===== Excerpted records =====

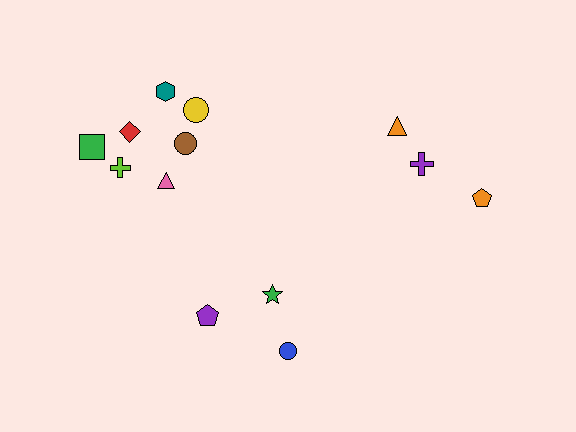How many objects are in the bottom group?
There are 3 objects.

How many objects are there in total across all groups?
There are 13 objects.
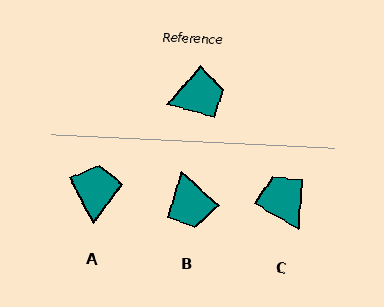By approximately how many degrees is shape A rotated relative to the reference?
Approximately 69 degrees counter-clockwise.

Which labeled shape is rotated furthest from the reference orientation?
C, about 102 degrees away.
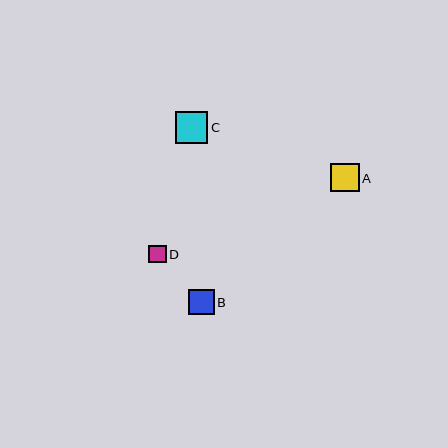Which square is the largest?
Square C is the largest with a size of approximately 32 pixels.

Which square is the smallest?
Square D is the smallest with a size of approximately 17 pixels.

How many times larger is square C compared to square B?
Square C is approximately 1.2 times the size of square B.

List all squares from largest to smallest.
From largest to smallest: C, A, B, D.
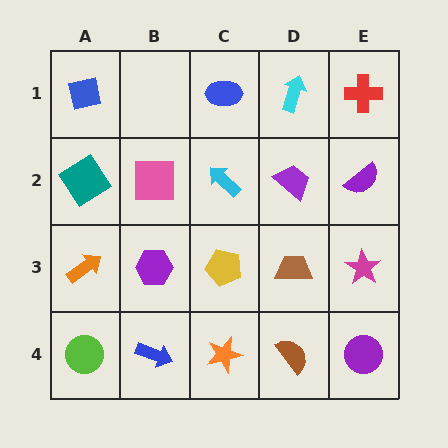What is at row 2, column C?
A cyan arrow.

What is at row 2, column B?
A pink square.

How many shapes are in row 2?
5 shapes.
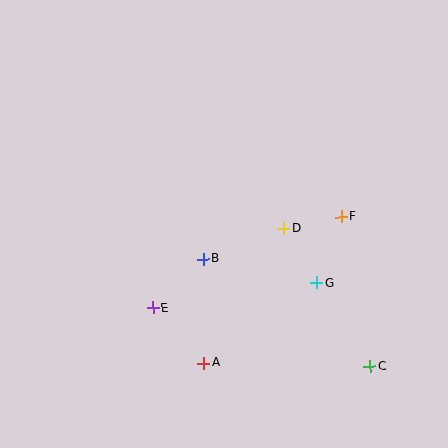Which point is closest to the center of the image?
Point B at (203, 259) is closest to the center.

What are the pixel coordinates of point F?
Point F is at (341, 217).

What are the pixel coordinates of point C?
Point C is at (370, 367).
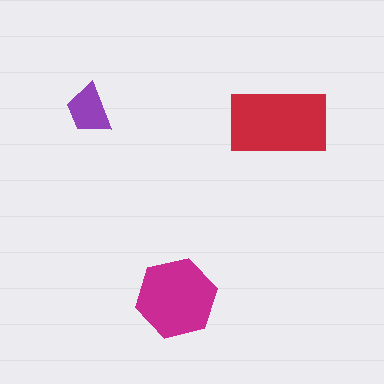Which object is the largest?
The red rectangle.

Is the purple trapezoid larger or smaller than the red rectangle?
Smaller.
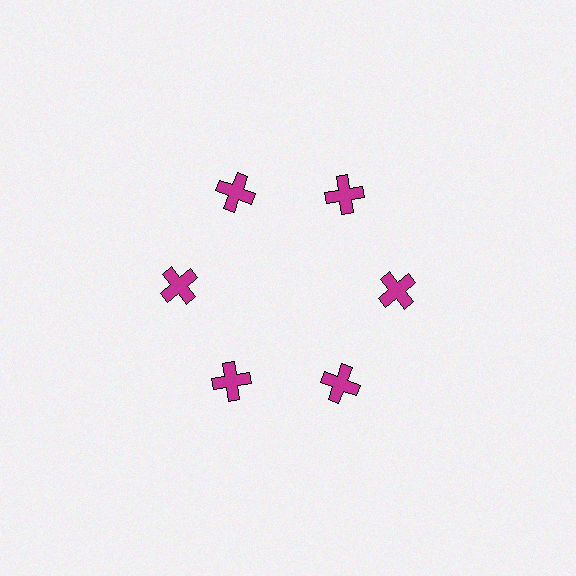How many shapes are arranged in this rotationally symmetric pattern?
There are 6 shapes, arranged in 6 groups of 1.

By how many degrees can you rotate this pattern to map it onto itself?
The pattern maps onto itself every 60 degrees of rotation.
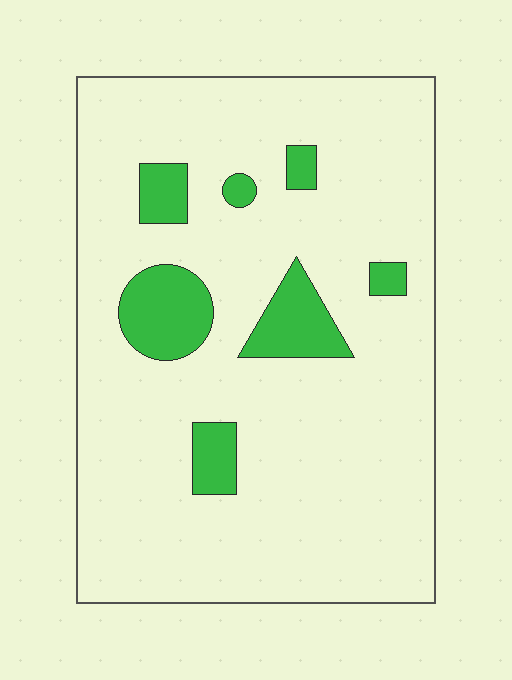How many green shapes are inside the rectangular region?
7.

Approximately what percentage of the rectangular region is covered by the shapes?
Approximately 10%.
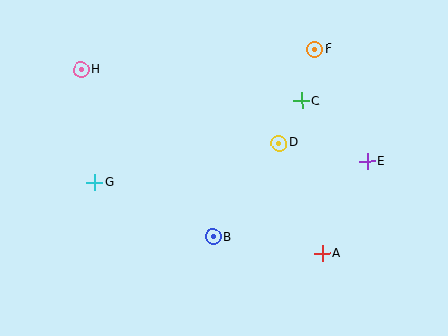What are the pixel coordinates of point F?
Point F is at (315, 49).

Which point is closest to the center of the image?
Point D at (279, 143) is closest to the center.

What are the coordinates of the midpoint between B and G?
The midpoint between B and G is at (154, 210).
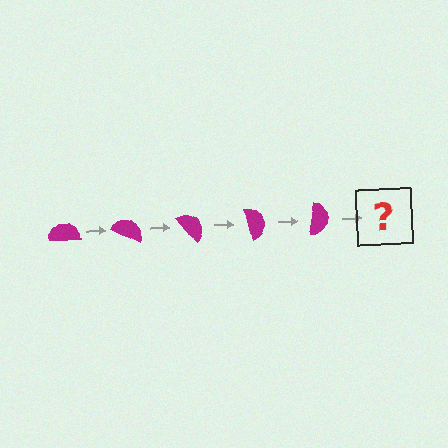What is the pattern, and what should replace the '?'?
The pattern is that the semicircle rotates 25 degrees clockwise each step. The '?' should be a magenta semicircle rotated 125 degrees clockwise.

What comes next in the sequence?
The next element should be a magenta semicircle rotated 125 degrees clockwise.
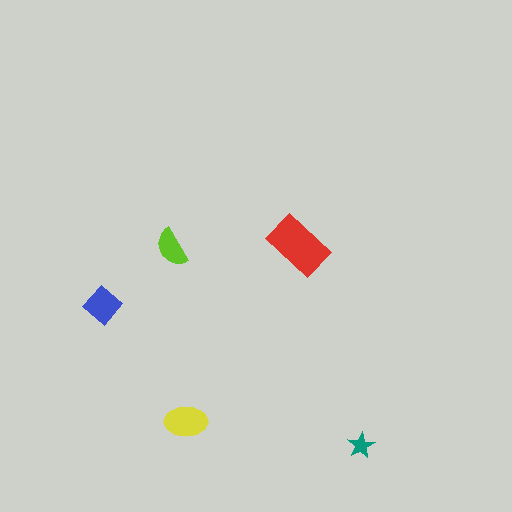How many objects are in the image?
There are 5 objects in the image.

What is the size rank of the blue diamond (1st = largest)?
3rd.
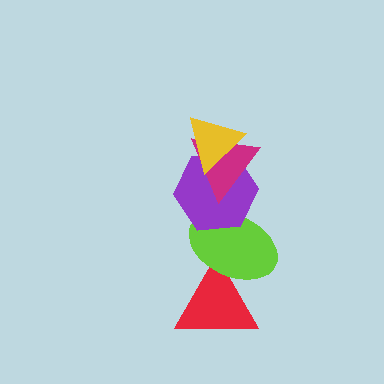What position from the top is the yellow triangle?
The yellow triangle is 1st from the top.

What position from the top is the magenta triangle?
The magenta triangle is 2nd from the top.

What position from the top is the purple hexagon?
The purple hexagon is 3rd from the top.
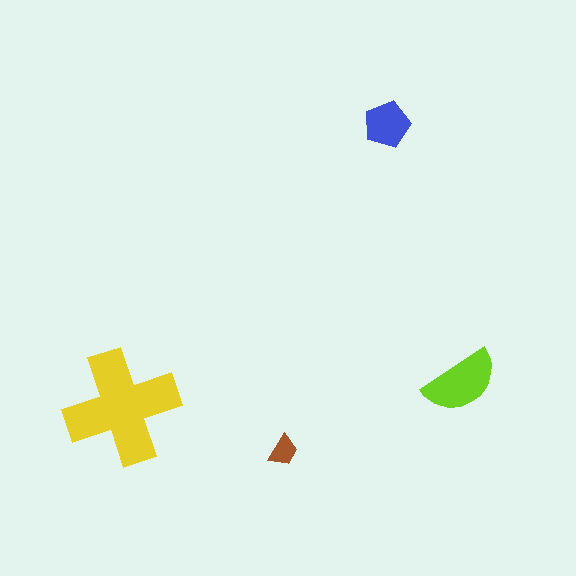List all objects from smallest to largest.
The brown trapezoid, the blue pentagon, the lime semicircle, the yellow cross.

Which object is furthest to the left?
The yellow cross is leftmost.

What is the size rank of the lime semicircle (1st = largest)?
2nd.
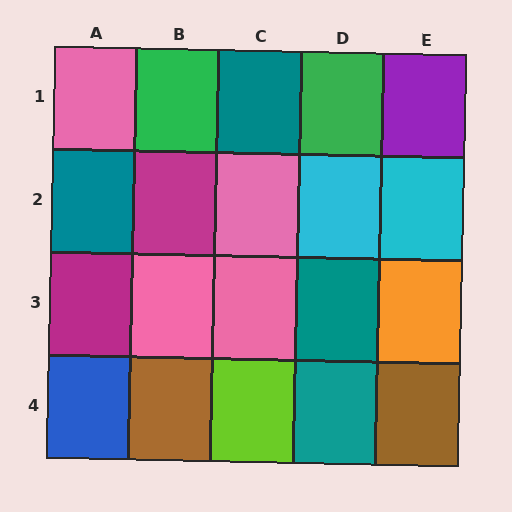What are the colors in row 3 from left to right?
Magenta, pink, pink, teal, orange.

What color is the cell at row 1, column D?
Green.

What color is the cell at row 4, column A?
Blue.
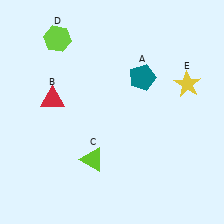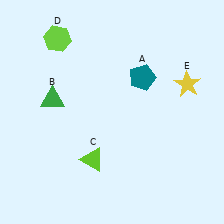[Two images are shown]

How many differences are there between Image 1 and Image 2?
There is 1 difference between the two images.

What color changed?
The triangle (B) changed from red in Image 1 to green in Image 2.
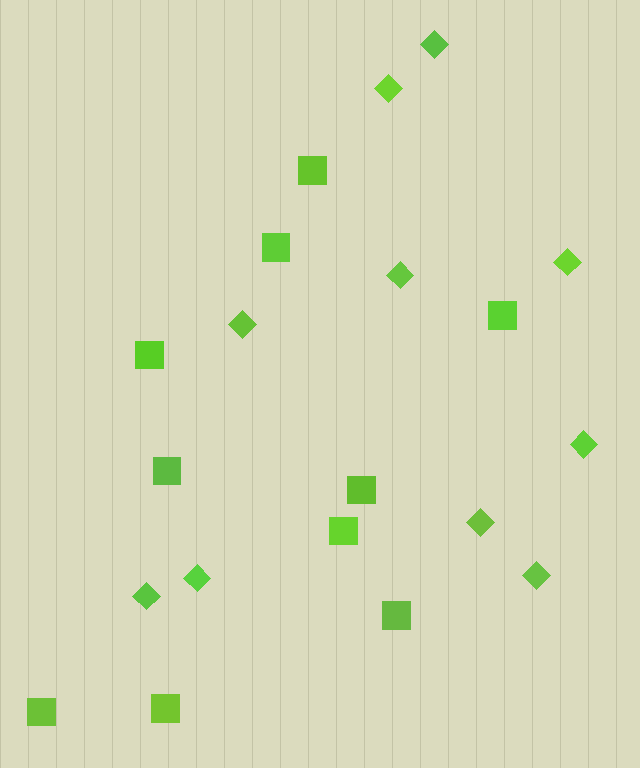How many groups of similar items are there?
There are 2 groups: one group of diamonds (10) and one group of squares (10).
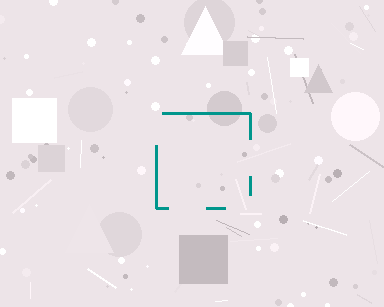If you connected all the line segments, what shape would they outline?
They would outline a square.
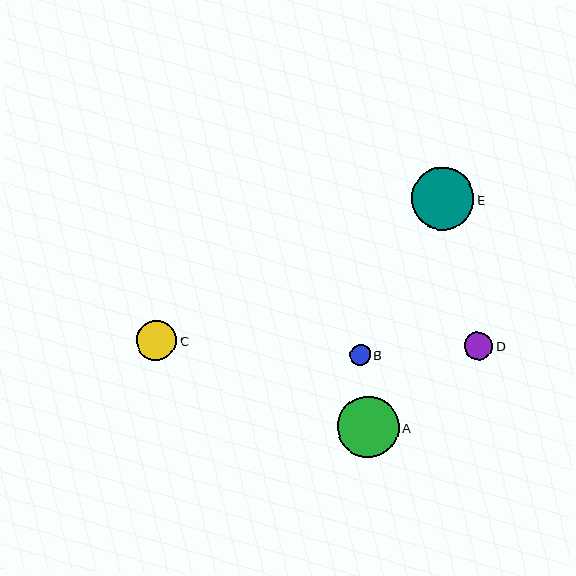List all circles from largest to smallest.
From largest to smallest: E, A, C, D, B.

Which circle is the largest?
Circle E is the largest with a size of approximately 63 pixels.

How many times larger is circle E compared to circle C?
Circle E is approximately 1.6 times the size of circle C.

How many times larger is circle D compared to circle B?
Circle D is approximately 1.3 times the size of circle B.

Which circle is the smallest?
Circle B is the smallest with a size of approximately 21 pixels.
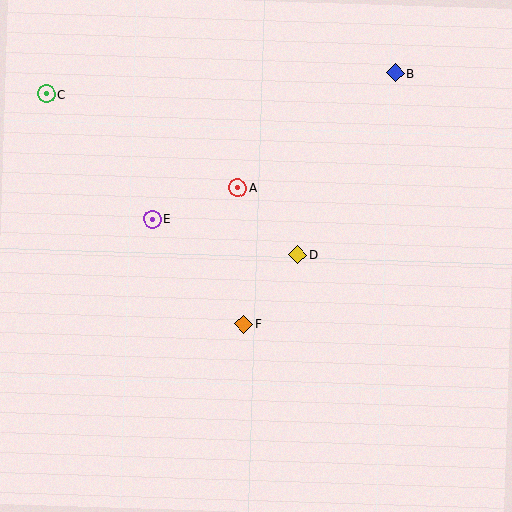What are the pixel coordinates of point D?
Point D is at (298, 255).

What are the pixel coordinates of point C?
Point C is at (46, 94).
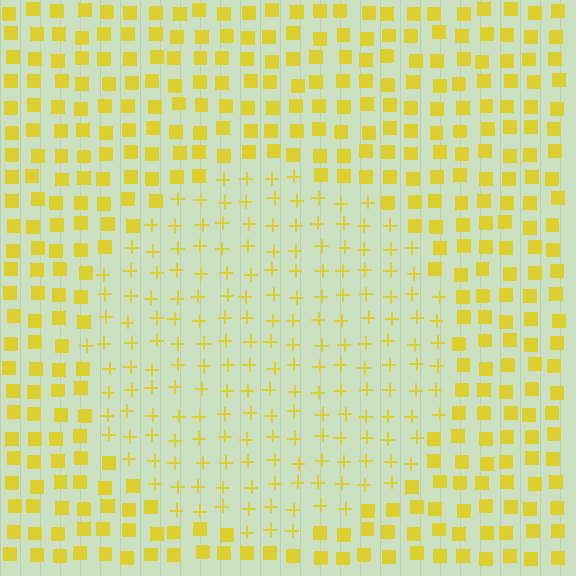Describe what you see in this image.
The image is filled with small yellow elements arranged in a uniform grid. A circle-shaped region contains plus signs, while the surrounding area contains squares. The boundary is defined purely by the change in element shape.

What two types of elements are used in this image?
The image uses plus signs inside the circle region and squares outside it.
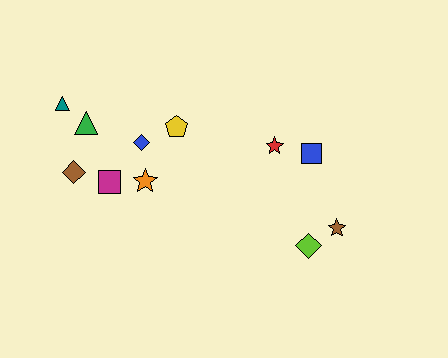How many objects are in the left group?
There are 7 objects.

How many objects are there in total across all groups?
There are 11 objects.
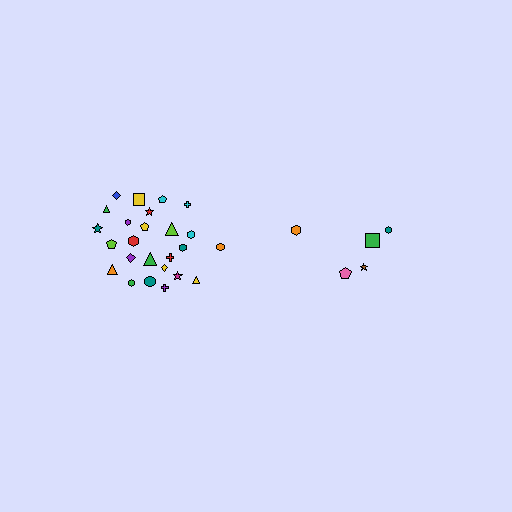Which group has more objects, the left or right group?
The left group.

=====

Restate the whole of the material word for word without the pictures.

How many objects are in the bottom group?
There are 3 objects.

How many objects are there in total across all groups?
There are 13 objects.
By approximately how many degrees is shape A rotated relative to the reference?
Approximately 69 degrees counter-clockwise.

Which labeled shape is rotated furthest from the reference orientation?
C, about 102 degrees away.
Which square is the largest?
Square C is the largest with a size of approximately 32 pixels.

Which square is the smallest?
Square D is the smallest with a size of approximately 17 pixels.

How many times larger is square C compared to square B?
Square C is approximately 1.2 times the size of square B.

List all squares from largest to smallest.
From largest to smallest: C, A, B, D.
What is at row 2, column C?
A cyan arrow.

What is at row 2, column B?
A pink square.

How many shapes are in row 2?
5 shapes.
Which point is closest to the center of the image?
Point B at (203, 259) is closest to the center.

What are the pixel coordinates of point F?
Point F is at (341, 217).

What are the pixel coordinates of point C?
Point C is at (370, 367).
Which object is the largest?
The red rectangle.

Is the purple trapezoid larger or smaller than the red rectangle?
Smaller.
How many shapes are arranged in this rotationally symmetric pattern?
There are 6 shapes, arranged in 6 groups of 1.

By how many degrees can you rotate this pattern to map it onto itself?
The pattern maps onto itself every 60 degrees of rotation.
How many green shapes are inside the rectangular region?
7.

Approximately what percentage of the rectangular region is covered by the shapes?
Approximately 10%.
What are the pixel coordinates of point F?
Point F is at (315, 49).

Which point is closest to the center of the image?
Point D at (279, 143) is closest to the center.

What are the coordinates of the midpoint between B and G?
The midpoint between B and G is at (154, 210).
What is the pattern, and what should replace the '?'?
The pattern is that the semicircle rotates 25 degrees clockwise each step. The '?' should be a magenta semicircle rotated 125 degrees clockwise.

What comes next in the sequence?
The next element should be a magenta semicircle rotated 125 degrees clockwise.
How many objects are in the image?
There are 5 objects in the image.

What is the size rank of the blue diamond (1st = largest)?
3rd.
What position from the top is the yellow triangle?
The yellow triangle is 1st from the top.

What position from the top is the magenta triangle?
The magenta triangle is 2nd from the top.

What position from the top is the purple hexagon?
The purple hexagon is 3rd from the top.
List all objects from smallest to largest.
The brown trapezoid, the blue pentagon, the lime semicircle, the yellow cross.

Which object is furthest to the left?
The yellow cross is leftmost.

What is the size rank of the lime semicircle (1st = largest)?
2nd.
What are the colors in row 3 from left to right?
Magenta, pink, pink, teal, orange.

What color is the cell at row 1, column D?
Green.

What color is the cell at row 4, column A?
Blue.
[Two images are shown]

How many differences are there between Image 1 and Image 2?
There is 1 difference between the two images.

What color changed?
The triangle (B) changed from red in Image 1 to green in Image 2.
How many groups of similar items are there?
There are 2 groups: one group of diamonds (10) and one group of squares (10).
If you connected all the line segments, what shape would they outline?
They would outline a square.
List all circles from largest to smallest.
From largest to smallest: E, A, C, D, B.

Which circle is the largest?
Circle E is the largest with a size of approximately 63 pixels.

How many times larger is circle E compared to circle C?
Circle E is approximately 1.6 times the size of circle C.

How many times larger is circle D compared to circle B?
Circle D is approximately 1.3 times the size of circle B.

Which circle is the smallest?
Circle B is the smallest with a size of approximately 21 pixels.
What are the pixel coordinates of point D?
Point D is at (298, 255).

What are the pixel coordinates of point C?
Point C is at (46, 94).
Describe what you see in this image.
The image is filled with small yellow elements arranged in a uniform grid. A circle-shaped region contains plus signs, while the surrounding area contains squares. The boundary is defined purely by the change in element shape.

What two types of elements are used in this image?
The image uses plus signs inside the circle region and squares outside it.
How many objects are in the left group?
There are 7 objects.

How many objects are there in total across all groups?
There are 11 objects.
Which group has more objects, the left or right group?
The left group.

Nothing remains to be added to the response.